# WORK TO DO:
What follows is a set of entries. Repeat them exactly, but not their pictures.

[Stored records]
----

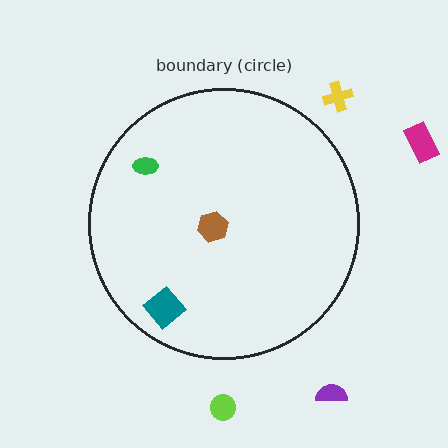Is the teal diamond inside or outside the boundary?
Inside.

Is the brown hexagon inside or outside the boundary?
Inside.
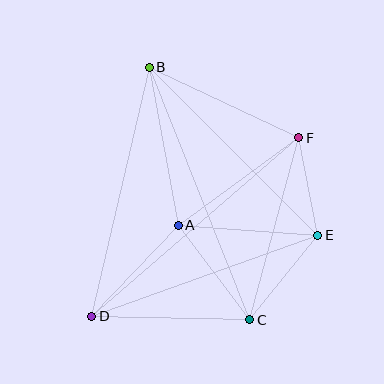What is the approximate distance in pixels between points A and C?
The distance between A and C is approximately 118 pixels.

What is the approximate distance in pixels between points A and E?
The distance between A and E is approximately 140 pixels.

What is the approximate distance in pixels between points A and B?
The distance between A and B is approximately 161 pixels.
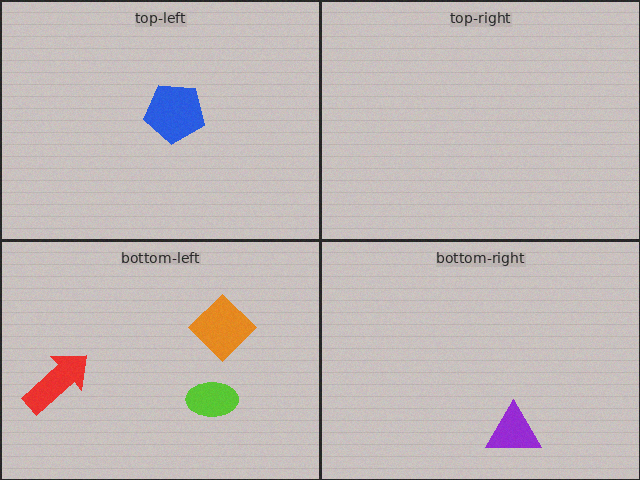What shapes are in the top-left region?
The blue pentagon.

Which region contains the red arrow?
The bottom-left region.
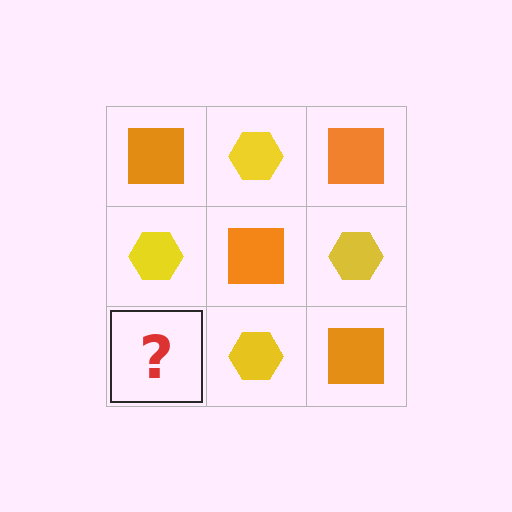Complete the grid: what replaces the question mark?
The question mark should be replaced with an orange square.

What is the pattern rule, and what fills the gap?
The rule is that it alternates orange square and yellow hexagon in a checkerboard pattern. The gap should be filled with an orange square.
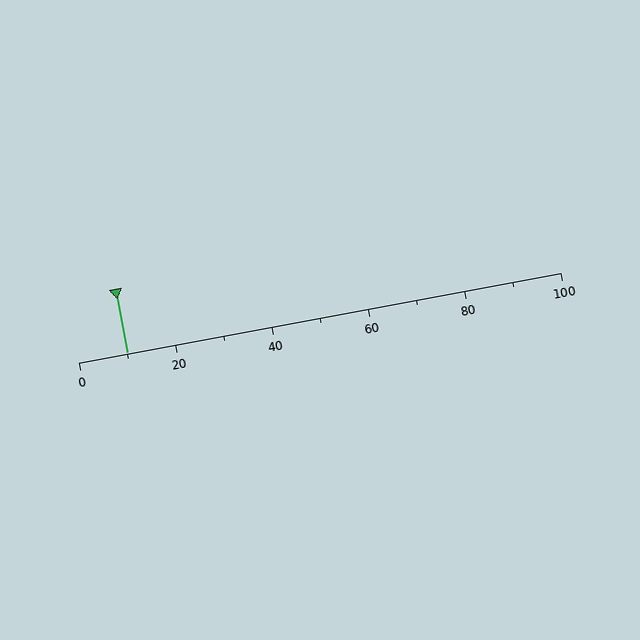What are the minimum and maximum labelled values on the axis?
The axis runs from 0 to 100.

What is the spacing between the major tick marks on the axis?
The major ticks are spaced 20 apart.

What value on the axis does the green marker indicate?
The marker indicates approximately 10.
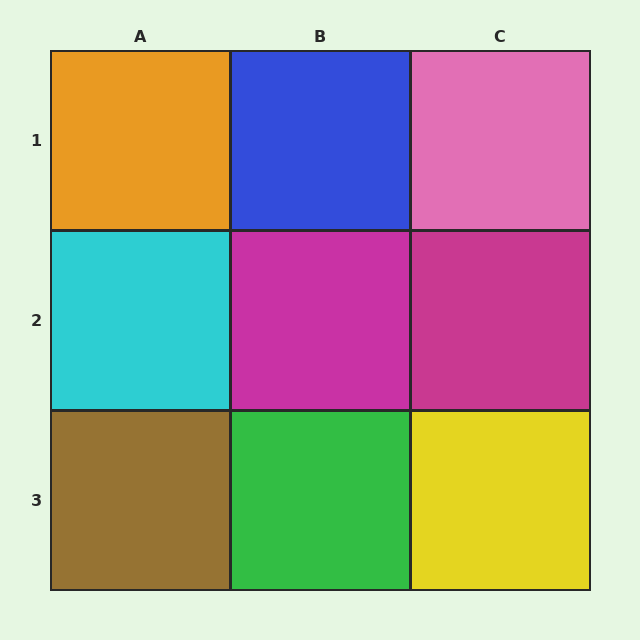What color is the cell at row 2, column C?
Magenta.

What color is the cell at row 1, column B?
Blue.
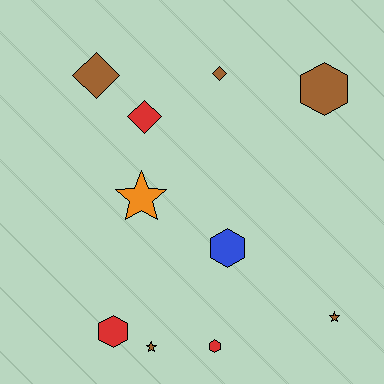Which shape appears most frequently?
Hexagon, with 4 objects.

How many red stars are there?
There are no red stars.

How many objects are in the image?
There are 10 objects.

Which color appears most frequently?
Brown, with 5 objects.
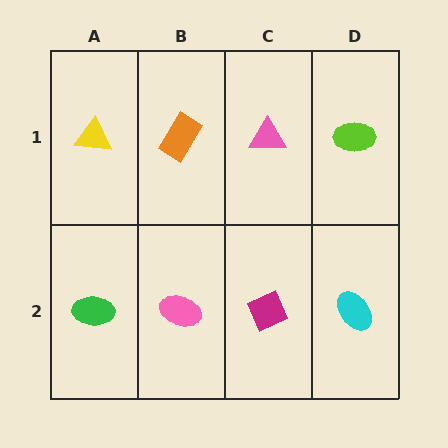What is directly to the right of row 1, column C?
A lime ellipse.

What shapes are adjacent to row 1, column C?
A magenta diamond (row 2, column C), an orange rectangle (row 1, column B), a lime ellipse (row 1, column D).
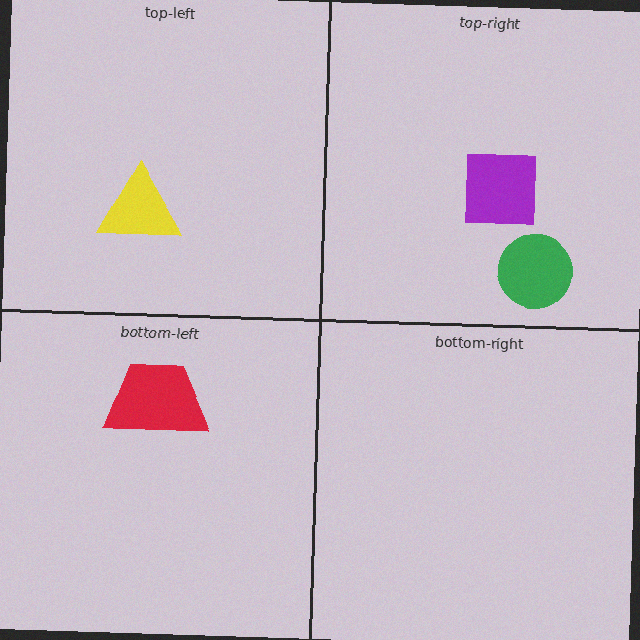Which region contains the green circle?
The top-right region.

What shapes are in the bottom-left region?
The red trapezoid.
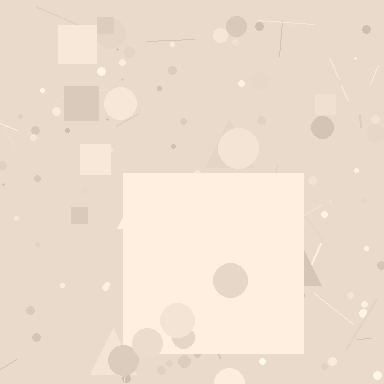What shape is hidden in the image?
A square is hidden in the image.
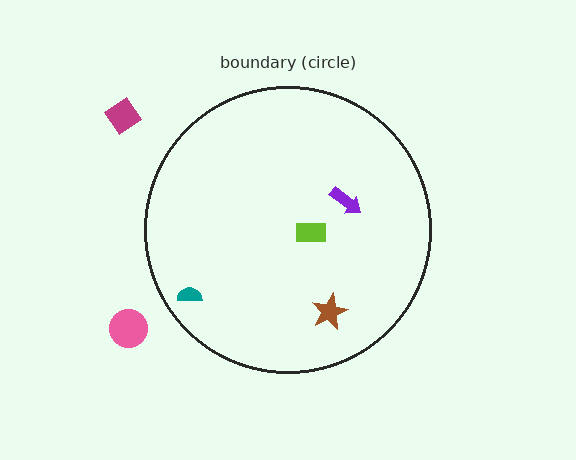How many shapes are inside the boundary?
4 inside, 2 outside.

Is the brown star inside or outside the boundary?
Inside.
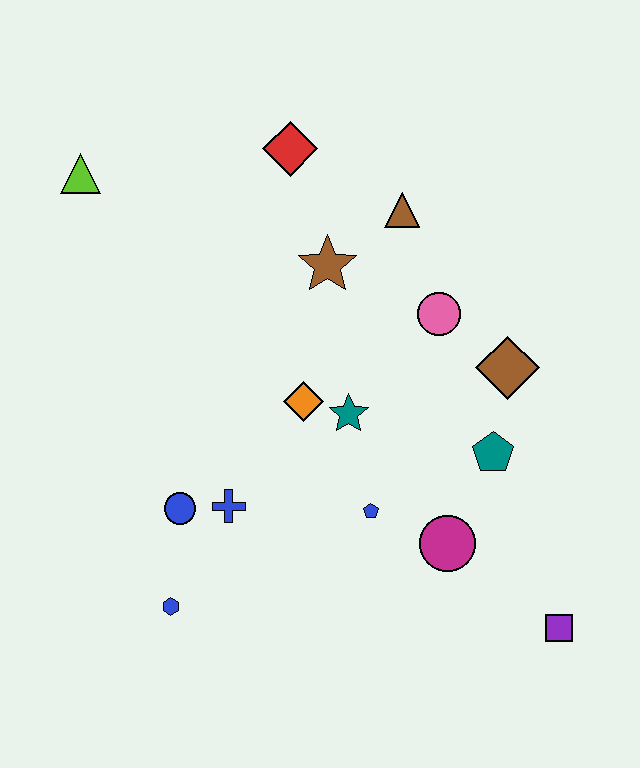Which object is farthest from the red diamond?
The purple square is farthest from the red diamond.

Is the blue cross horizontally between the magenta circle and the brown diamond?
No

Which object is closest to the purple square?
The magenta circle is closest to the purple square.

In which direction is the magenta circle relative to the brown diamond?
The magenta circle is below the brown diamond.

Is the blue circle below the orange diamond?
Yes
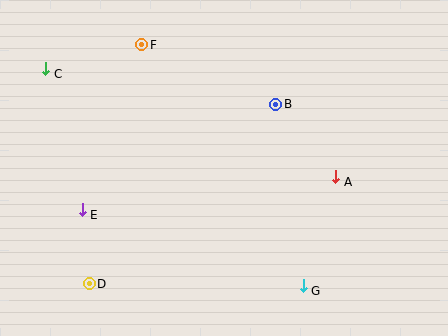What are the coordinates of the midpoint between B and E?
The midpoint between B and E is at (179, 160).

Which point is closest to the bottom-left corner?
Point D is closest to the bottom-left corner.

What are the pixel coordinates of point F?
Point F is at (142, 45).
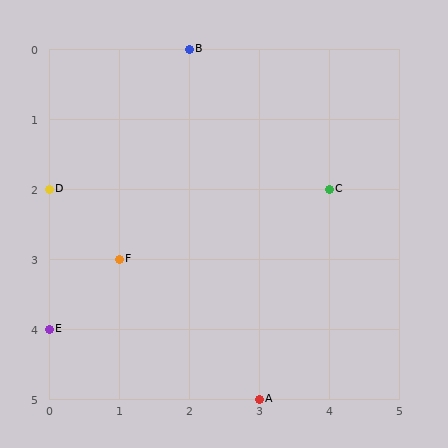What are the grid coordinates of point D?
Point D is at grid coordinates (0, 2).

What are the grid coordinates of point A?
Point A is at grid coordinates (3, 5).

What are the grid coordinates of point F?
Point F is at grid coordinates (1, 3).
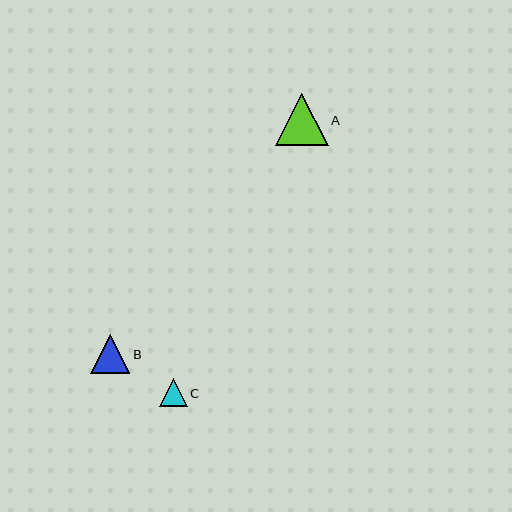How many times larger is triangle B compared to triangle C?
Triangle B is approximately 1.4 times the size of triangle C.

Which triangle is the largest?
Triangle A is the largest with a size of approximately 53 pixels.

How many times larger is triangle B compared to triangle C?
Triangle B is approximately 1.4 times the size of triangle C.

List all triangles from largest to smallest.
From largest to smallest: A, B, C.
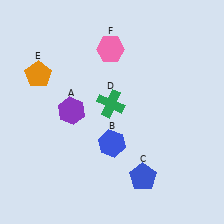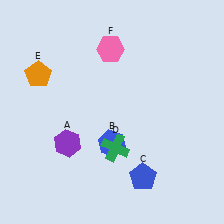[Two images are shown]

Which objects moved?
The objects that moved are: the purple hexagon (A), the green cross (D).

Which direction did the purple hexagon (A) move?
The purple hexagon (A) moved down.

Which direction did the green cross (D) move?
The green cross (D) moved down.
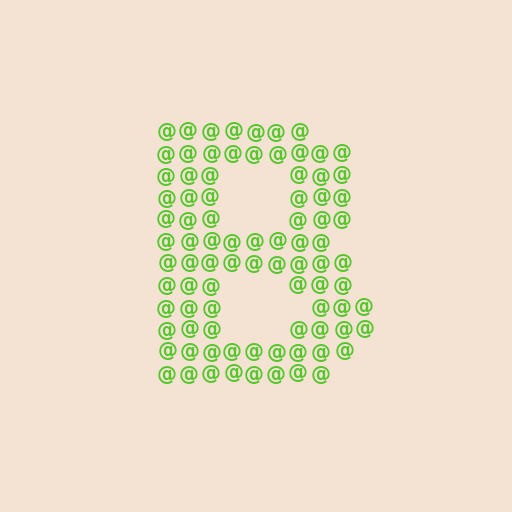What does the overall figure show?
The overall figure shows the letter B.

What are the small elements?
The small elements are at signs.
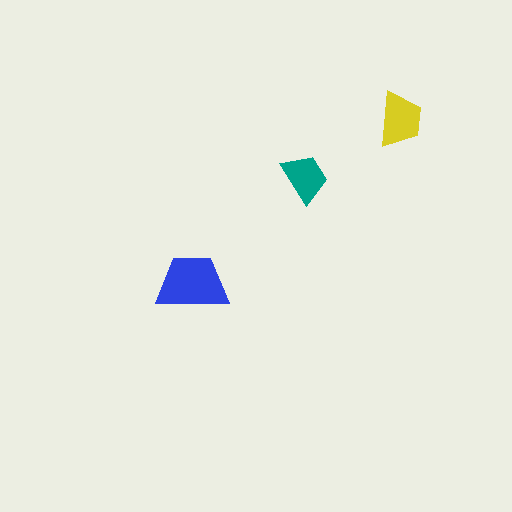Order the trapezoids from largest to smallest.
the blue one, the yellow one, the teal one.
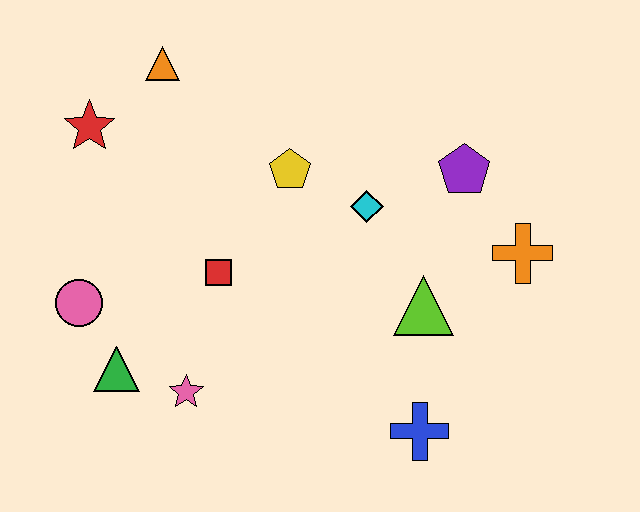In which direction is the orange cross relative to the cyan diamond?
The orange cross is to the right of the cyan diamond.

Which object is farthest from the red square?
The orange cross is farthest from the red square.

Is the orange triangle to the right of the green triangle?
Yes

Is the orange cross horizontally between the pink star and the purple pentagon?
No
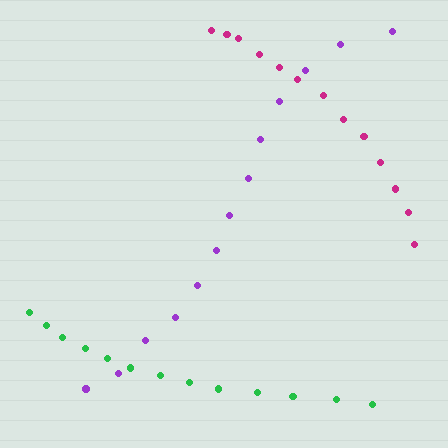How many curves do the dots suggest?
There are 3 distinct paths.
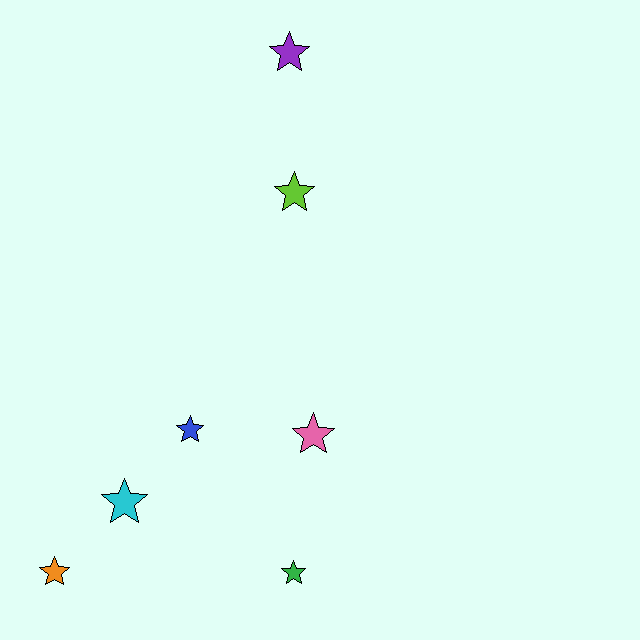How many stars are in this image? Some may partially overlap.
There are 7 stars.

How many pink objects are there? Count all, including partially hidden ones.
There is 1 pink object.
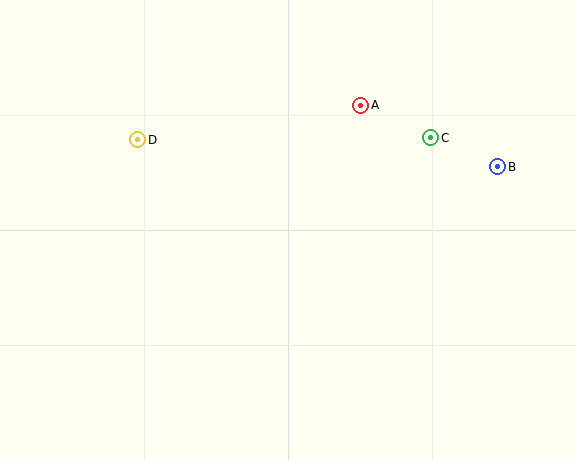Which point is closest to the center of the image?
Point A at (361, 105) is closest to the center.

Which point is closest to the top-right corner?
Point B is closest to the top-right corner.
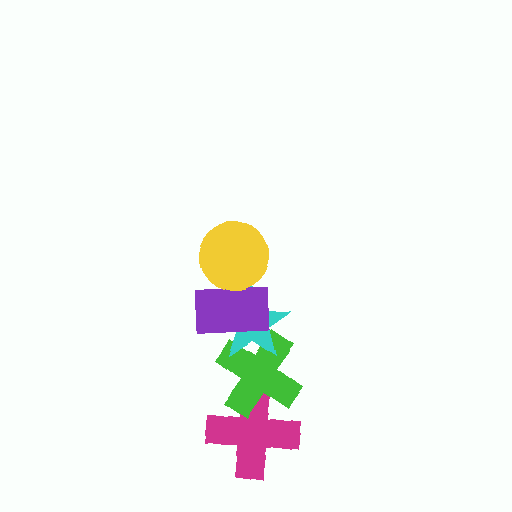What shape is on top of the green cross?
The cyan star is on top of the green cross.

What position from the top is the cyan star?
The cyan star is 3rd from the top.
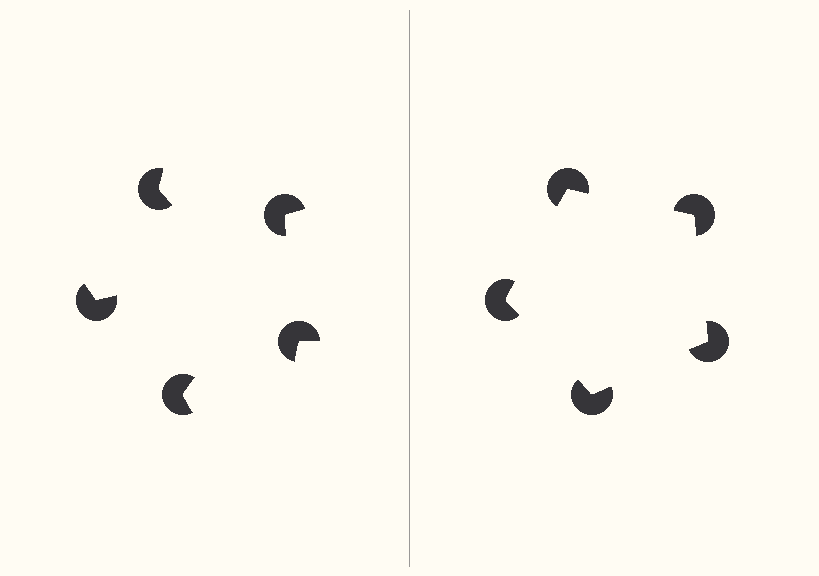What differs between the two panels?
The pac-man discs are positioned identically on both sides; only the wedge orientations differ. On the right they align to a pentagon; on the left they are misaligned.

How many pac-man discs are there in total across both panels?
10 — 5 on each side.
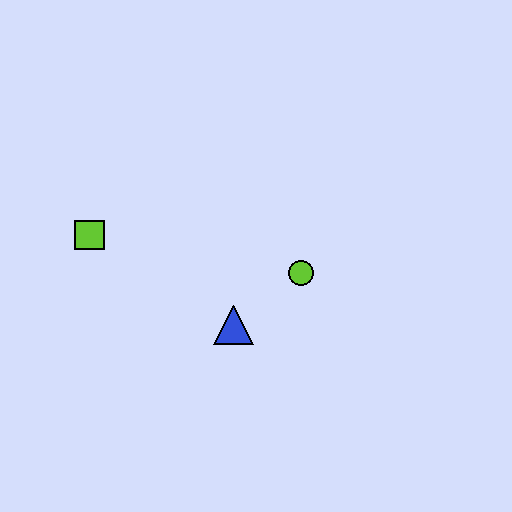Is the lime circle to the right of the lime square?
Yes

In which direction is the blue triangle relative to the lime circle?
The blue triangle is to the left of the lime circle.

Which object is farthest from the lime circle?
The lime square is farthest from the lime circle.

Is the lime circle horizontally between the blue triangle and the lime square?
No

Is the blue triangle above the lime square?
No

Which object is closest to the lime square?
The blue triangle is closest to the lime square.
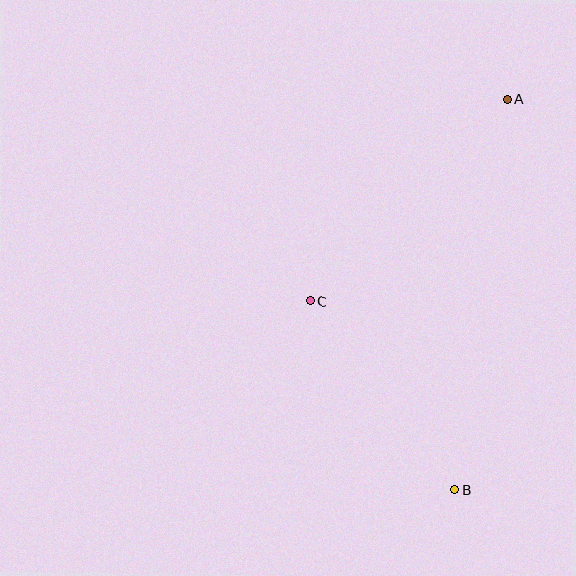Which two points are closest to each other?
Points B and C are closest to each other.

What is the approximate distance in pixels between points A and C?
The distance between A and C is approximately 282 pixels.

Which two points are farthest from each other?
Points A and B are farthest from each other.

----

# TASK ANSWER:
Is the teal diamond inside or outside the boundary?
Inside.

Is the brown hexagon inside or outside the boundary?
Inside.
What is the approximate distance in pixels between points A and C?
The distance between A and C is approximately 118 pixels.

What is the approximate distance in pixels between points A and E?
The distance between A and E is approximately 140 pixels.

What is the approximate distance in pixels between points A and B?
The distance between A and B is approximately 161 pixels.
What shapes are in the top-left region?
The blue pentagon.

Which region contains the red arrow?
The bottom-left region.
Complete the grid: what replaces the question mark?
The question mark should be replaced with an orange square.

What is the pattern rule, and what fills the gap?
The rule is that it alternates orange square and yellow hexagon in a checkerboard pattern. The gap should be filled with an orange square.
What are the minimum and maximum labelled values on the axis?
The axis runs from 0 to 100.

What is the spacing between the major tick marks on the axis?
The major ticks are spaced 20 apart.

What value on the axis does the green marker indicate?
The marker indicates approximately 10.
What color is the cell at row 2, column C?
Magenta.

What color is the cell at row 1, column B?
Blue.
Which shape appears most frequently?
Hexagon, with 4 objects.

How many red stars are there?
There are no red stars.

How many objects are in the image?
There are 10 objects.

Which color appears most frequently?
Brown, with 5 objects.
What is directly to the right of row 1, column C?
A lime ellipse.

What shapes are adjacent to row 1, column C?
A magenta diamond (row 2, column C), an orange rectangle (row 1, column B), a lime ellipse (row 1, column D).
Which region contains the green circle?
The top-right region.

What shapes are in the bottom-left region?
The red trapezoid.
What shape is hidden in the image?
A square is hidden in the image.
How many shapes are inside the boundary?
4 inside, 2 outside.

Is the brown star inside or outside the boundary?
Inside.
Which object is farthest from the red diamond?
The purple square is farthest from the red diamond.

Is the blue cross horizontally between the magenta circle and the brown diamond?
No

Which object is closest to the purple square?
The magenta circle is closest to the purple square.

In which direction is the magenta circle relative to the brown diamond?
The magenta circle is below the brown diamond.

Is the blue circle below the orange diamond?
Yes
What are the coordinates of the midpoint between B and E?
The midpoint between B and E is at (179, 160).

Which point is closest to the bottom-left corner?
Point D is closest to the bottom-left corner.

What are the pixel coordinates of point F?
Point F is at (142, 45).
What are the grid coordinates of point D?
Point D is at grid coordinates (0, 2).

What are the grid coordinates of point A?
Point A is at grid coordinates (3, 5).

What are the grid coordinates of point F?
Point F is at grid coordinates (1, 3).
How many times larger is triangle B compared to triangle C?
Triangle B is approximately 1.4 times the size of triangle C.

Which triangle is the largest?
Triangle A is the largest with a size of approximately 53 pixels.

How many times larger is triangle B compared to triangle C?
Triangle B is approximately 1.4 times the size of triangle C.

List all triangles from largest to smallest.
From largest to smallest: A, B, C.
[Two images are shown]

Which objects moved?
The objects that moved are: the purple hexagon (A), the green cross (D).

Which direction did the purple hexagon (A) move?
The purple hexagon (A) moved down.

Which direction did the green cross (D) move?
The green cross (D) moved down.
What does the overall figure show?
The overall figure shows the letter B.

What are the small elements?
The small elements are at signs.
Order the trapezoids from largest to smallest.
the blue one, the yellow one, the teal one.
In which direction is the orange cross relative to the cyan diamond?
The orange cross is to the right of the cyan diamond.

Which object is farthest from the red square?
The orange cross is farthest from the red square.

Is the orange triangle to the right of the green triangle?
Yes

Is the orange cross horizontally between the pink star and the purple pentagon?
No
How many curves do the dots suggest?
There are 3 distinct paths.
How many stars are in this image? Some may partially overlap.
There are 7 stars.

How many pink objects are there? Count all, including partially hidden ones.
There is 1 pink object.
Which point is closest to the center of the image?
Point A at (361, 105) is closest to the center.

Which point is closest to the top-right corner?
Point B is closest to the top-right corner.
What shape is on top of the green cross?
The cyan star is on top of the green cross.

What position from the top is the cyan star?
The cyan star is 3rd from the top.
What differs between the two panels?
The pac-man discs are positioned identically on both sides; only the wedge orientations differ. On the right they align to a pentagon; on the left they are misaligned.

How many pac-man discs are there in total across both panels?
10 — 5 on each side.
Is the lime circle to the right of the lime square?
Yes

In which direction is the blue triangle relative to the lime circle?
The blue triangle is to the left of the lime circle.

Which object is farthest from the lime circle?
The lime square is farthest from the lime circle.

Is the lime circle horizontally between the blue triangle and the lime square?
No

Is the blue triangle above the lime square?
No

Which object is closest to the lime square?
The blue triangle is closest to the lime square.
Which two points are closest to each other?
Points B and C are closest to each other.

What is the approximate distance in pixels between points A and C?
The distance between A and C is approximately 282 pixels.

Which two points are farthest from each other?
Points A and B are farthest from each other.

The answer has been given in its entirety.